Short exercise – Omit all images. Transcribe the rest of the material below exactly.

== Material provided

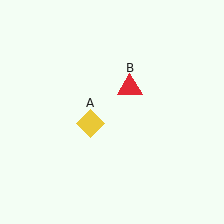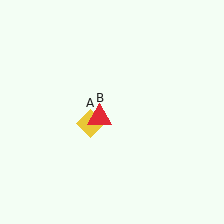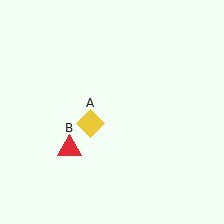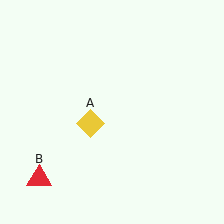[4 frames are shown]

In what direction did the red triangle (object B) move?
The red triangle (object B) moved down and to the left.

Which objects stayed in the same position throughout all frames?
Yellow diamond (object A) remained stationary.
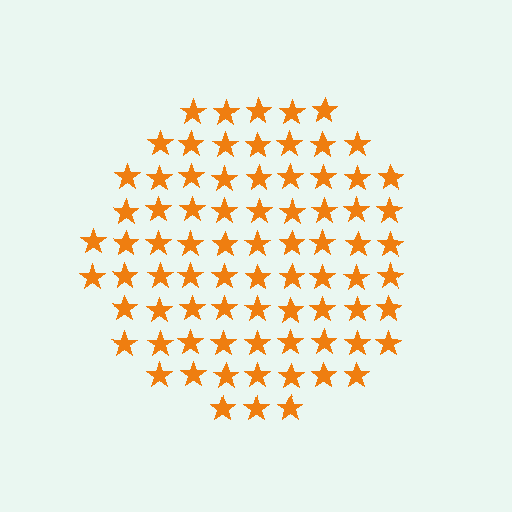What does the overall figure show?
The overall figure shows a circle.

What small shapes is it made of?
It is made of small stars.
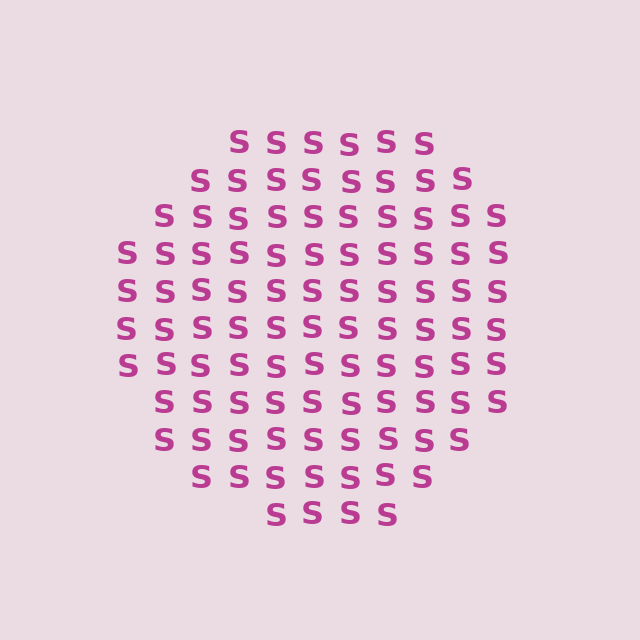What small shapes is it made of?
It is made of small letter S's.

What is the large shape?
The large shape is a circle.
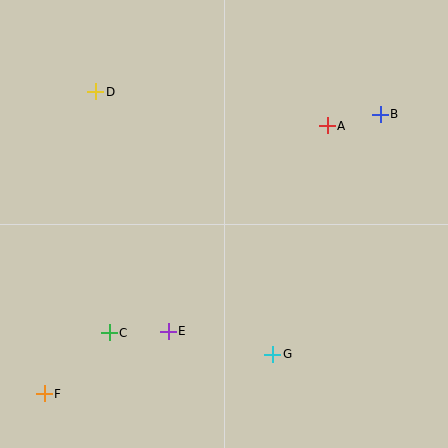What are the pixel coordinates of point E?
Point E is at (168, 331).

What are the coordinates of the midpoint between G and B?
The midpoint between G and B is at (326, 234).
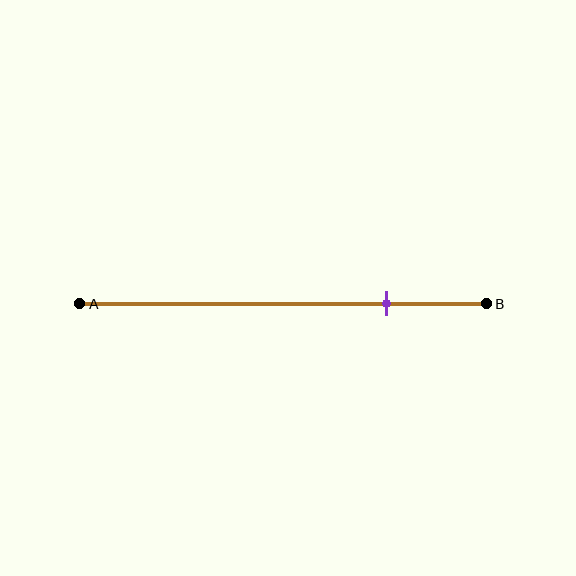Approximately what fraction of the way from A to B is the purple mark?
The purple mark is approximately 75% of the way from A to B.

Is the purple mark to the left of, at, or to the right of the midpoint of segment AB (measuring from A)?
The purple mark is to the right of the midpoint of segment AB.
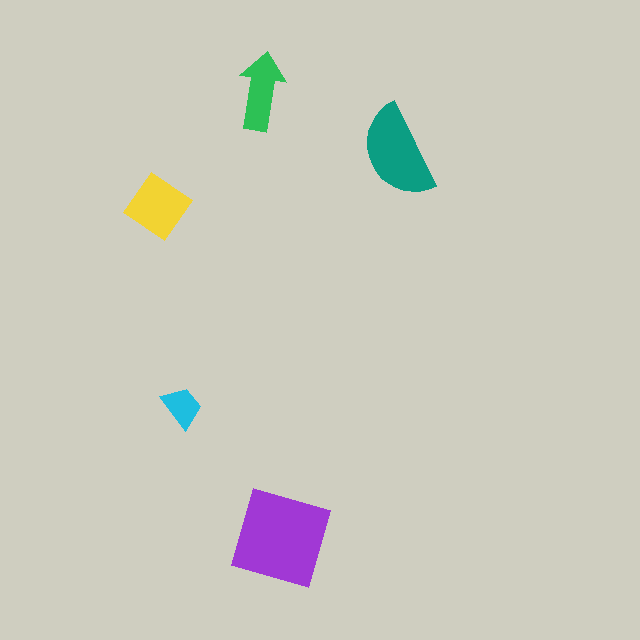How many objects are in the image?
There are 5 objects in the image.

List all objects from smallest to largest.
The cyan trapezoid, the green arrow, the yellow diamond, the teal semicircle, the purple diamond.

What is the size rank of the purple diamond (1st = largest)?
1st.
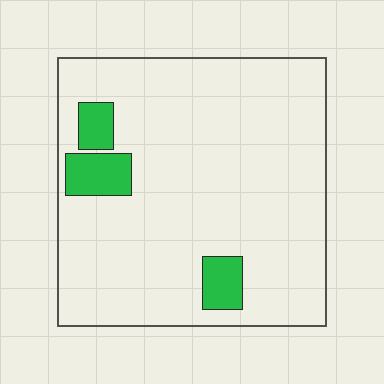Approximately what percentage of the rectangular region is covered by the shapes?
Approximately 10%.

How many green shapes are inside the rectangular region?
3.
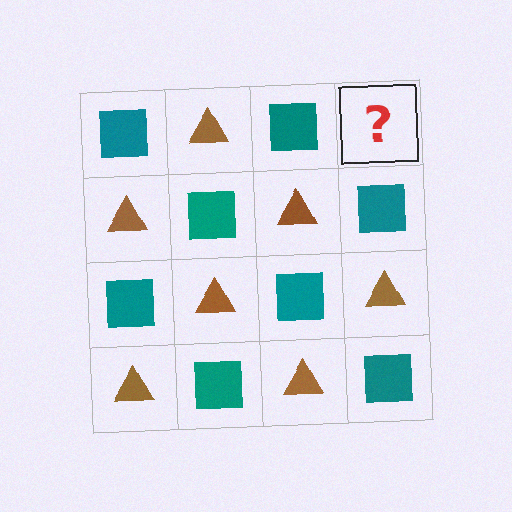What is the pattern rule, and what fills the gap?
The rule is that it alternates teal square and brown triangle in a checkerboard pattern. The gap should be filled with a brown triangle.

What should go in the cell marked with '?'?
The missing cell should contain a brown triangle.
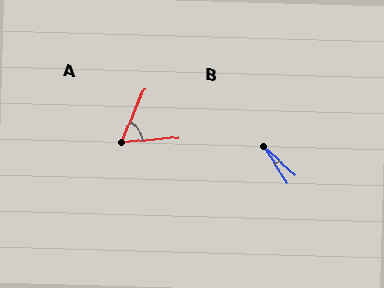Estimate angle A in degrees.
Approximately 62 degrees.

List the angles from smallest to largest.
B (15°), A (62°).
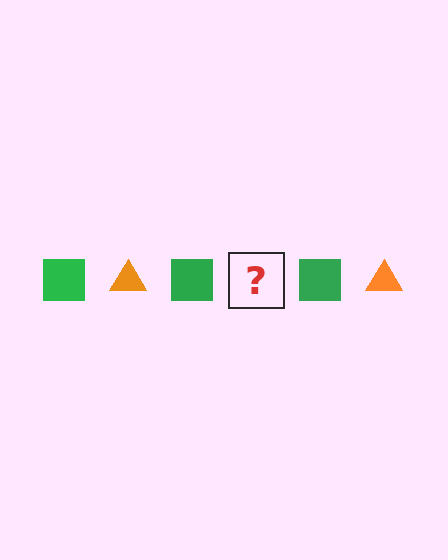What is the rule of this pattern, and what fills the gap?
The rule is that the pattern alternates between green square and orange triangle. The gap should be filled with an orange triangle.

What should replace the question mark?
The question mark should be replaced with an orange triangle.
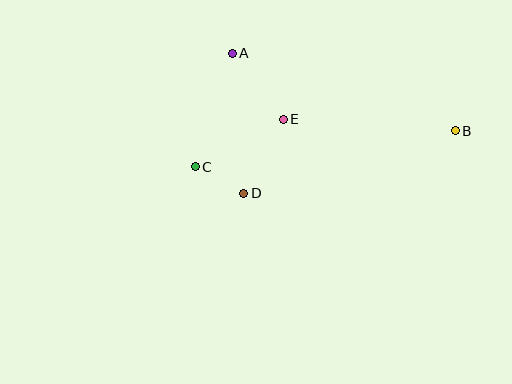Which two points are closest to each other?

====

The reply –
[4 frames are shown]

In what direction did the red triangle (object B) move?
The red triangle (object B) moved down and to the left.

Which objects stayed in the same position throughout all frames?
Yellow diamond (object A) remained stationary.
What does the overall figure show?
The overall figure shows a circle.

What small shapes is it made of?
It is made of small stars.
What small shapes is it made of?
It is made of small letter S's.

What is the large shape?
The large shape is a circle.
What are the pixel coordinates of point E?
Point E is at (168, 331).

What are the coordinates of the midpoint between G and B?
The midpoint between G and B is at (326, 234).
Approximately what fraction of the way from A to B is the purple mark?
The purple mark is approximately 75% of the way from A to B.

Is the purple mark to the left of, at, or to the right of the midpoint of segment AB (measuring from A)?
The purple mark is to the right of the midpoint of segment AB.
How many objects are in the image?
There are 5 objects in the image.

List all objects from smallest to largest.
The cyan trapezoid, the green arrow, the yellow diamond, the teal semicircle, the purple diamond.

What is the size rank of the purple diamond (1st = largest)?
1st.
Approximately what percentage of the rectangular region is covered by the shapes?
Approximately 10%.

How many green shapes are inside the rectangular region?
3.
What is the pattern rule, and what fills the gap?
The rule is that it alternates teal square and brown triangle in a checkerboard pattern. The gap should be filled with a brown triangle.

What should go in the cell marked with '?'?
The missing cell should contain a brown triangle.
Estimate angle A in degrees.
Approximately 62 degrees.

List the angles from smallest to largest.
B (15°), A (62°).
What is the rule of this pattern, and what fills the gap?
The rule is that the pattern alternates between green square and orange triangle. The gap should be filled with an orange triangle.

What should replace the question mark?
The question mark should be replaced with an orange triangle.
Which two points are closest to each other?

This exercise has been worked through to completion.